__Task__: Repeat the material below word for word and leave out all pictures.

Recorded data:
'''

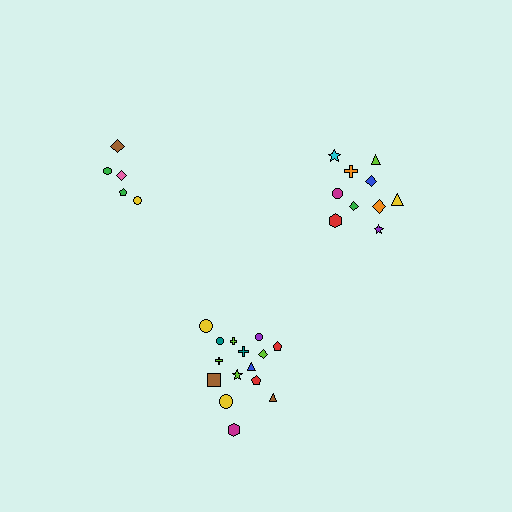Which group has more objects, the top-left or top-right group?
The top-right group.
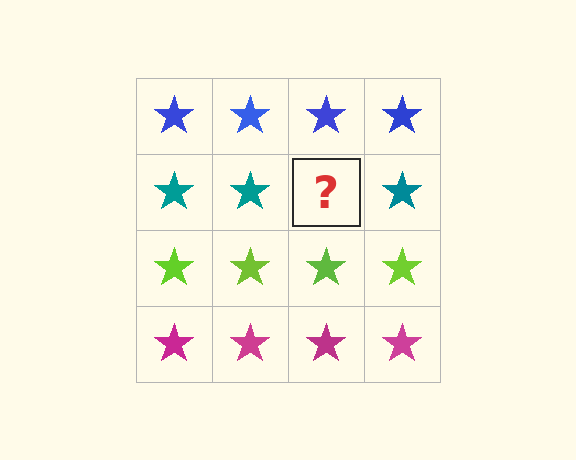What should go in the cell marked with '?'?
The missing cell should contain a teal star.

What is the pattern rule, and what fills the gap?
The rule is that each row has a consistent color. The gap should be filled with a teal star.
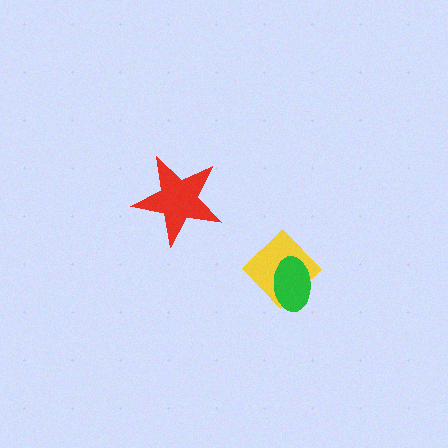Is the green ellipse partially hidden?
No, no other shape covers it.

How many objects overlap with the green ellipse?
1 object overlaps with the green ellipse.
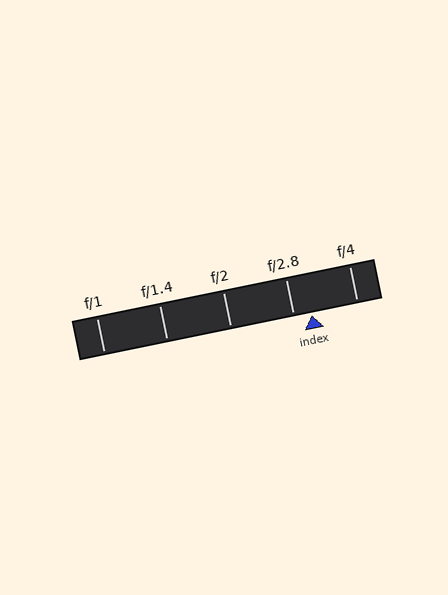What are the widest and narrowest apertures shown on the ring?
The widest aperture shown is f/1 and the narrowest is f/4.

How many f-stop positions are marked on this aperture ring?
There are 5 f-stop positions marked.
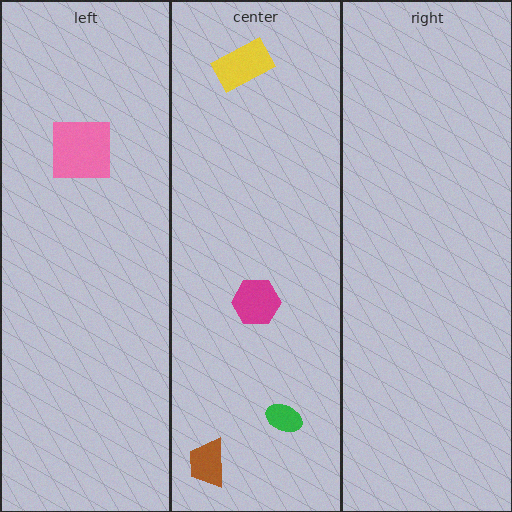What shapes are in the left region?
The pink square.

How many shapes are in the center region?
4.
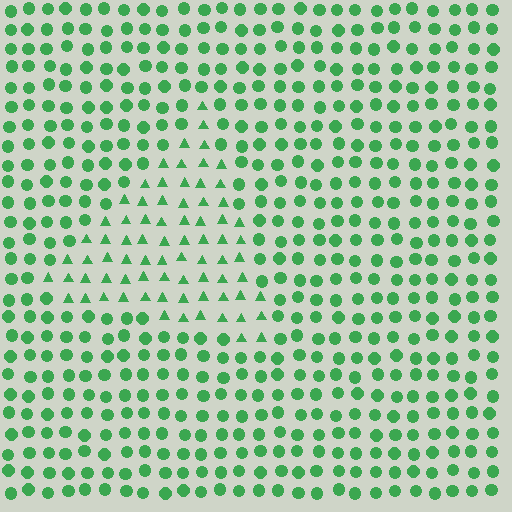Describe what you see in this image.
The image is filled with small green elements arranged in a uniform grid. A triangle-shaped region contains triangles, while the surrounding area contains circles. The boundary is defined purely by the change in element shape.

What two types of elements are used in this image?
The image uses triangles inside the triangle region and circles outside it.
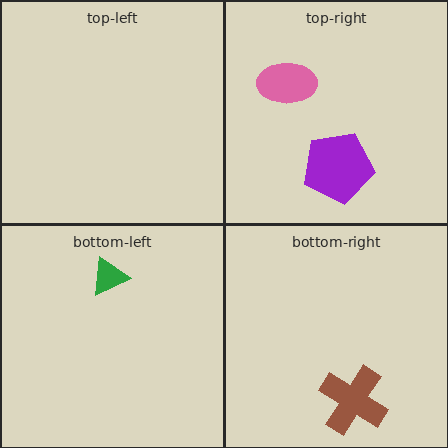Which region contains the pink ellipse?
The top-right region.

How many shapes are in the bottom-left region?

'''

__Correct response__:
Which group has more objects, the top-left or top-right group?
The top-right group.
What should go in the cell marked with '?'?
The missing cell should contain a teal star.

What is the pattern rule, and what fills the gap?
The rule is that each row has a consistent color. The gap should be filled with a teal star.
Is the green ellipse partially hidden?
No, no other shape covers it.

How many objects overlap with the green ellipse?
1 object overlaps with the green ellipse.
What are the widest and narrowest apertures shown on the ring?
The widest aperture shown is f/1 and the narrowest is f/4.

How many f-stop positions are marked on this aperture ring?
There are 5 f-stop positions marked.
What shapes are in the left region?
The pink square.

How many shapes are in the center region?
4.
Describe what you see in this image.
The image is filled with small green elements arranged in a uniform grid. A triangle-shaped region contains triangles, while the surrounding area contains circles. The boundary is defined purely by the change in element shape.

What two types of elements are used in this image?
The image uses triangles inside the triangle region and circles outside it.
Which region contains the pink ellipse?
The top-right region.

How many shapes are in the bottom-left region?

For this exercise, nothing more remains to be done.